■ **Task instructions**
Restate each record word for word, omitting whatever pictures it holds.

■ **Record set**
>>>

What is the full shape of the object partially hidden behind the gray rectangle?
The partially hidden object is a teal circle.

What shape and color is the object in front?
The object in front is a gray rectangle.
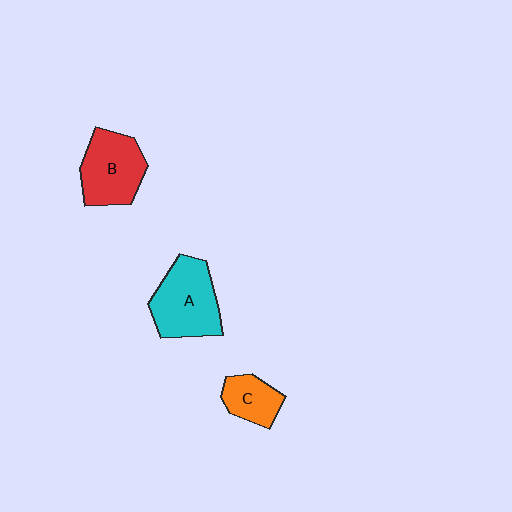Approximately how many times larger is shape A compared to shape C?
Approximately 1.9 times.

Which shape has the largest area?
Shape A (cyan).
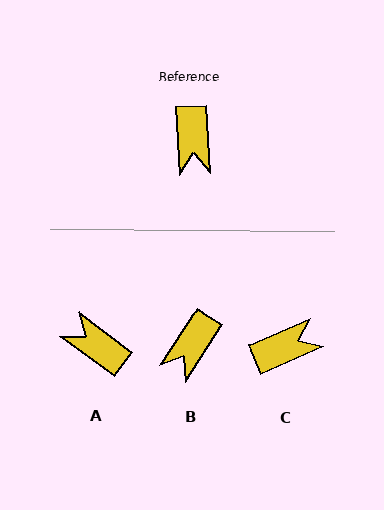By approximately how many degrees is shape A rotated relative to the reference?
Approximately 130 degrees clockwise.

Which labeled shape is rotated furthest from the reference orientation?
A, about 130 degrees away.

<<<

■ **Final answer**
What is the full shape of the object partially hidden behind the gray rectangle?
The partially hidden object is a teal circle.

What shape and color is the object in front?
The object in front is a gray rectangle.
Approximately how many times larger is shape A compared to shape C?
Approximately 1.9 times.

Which shape has the largest area?
Shape A (cyan).
By approximately how many degrees is shape A rotated relative to the reference?
Approximately 130 degrees clockwise.

Which labeled shape is rotated furthest from the reference orientation?
A, about 130 degrees away.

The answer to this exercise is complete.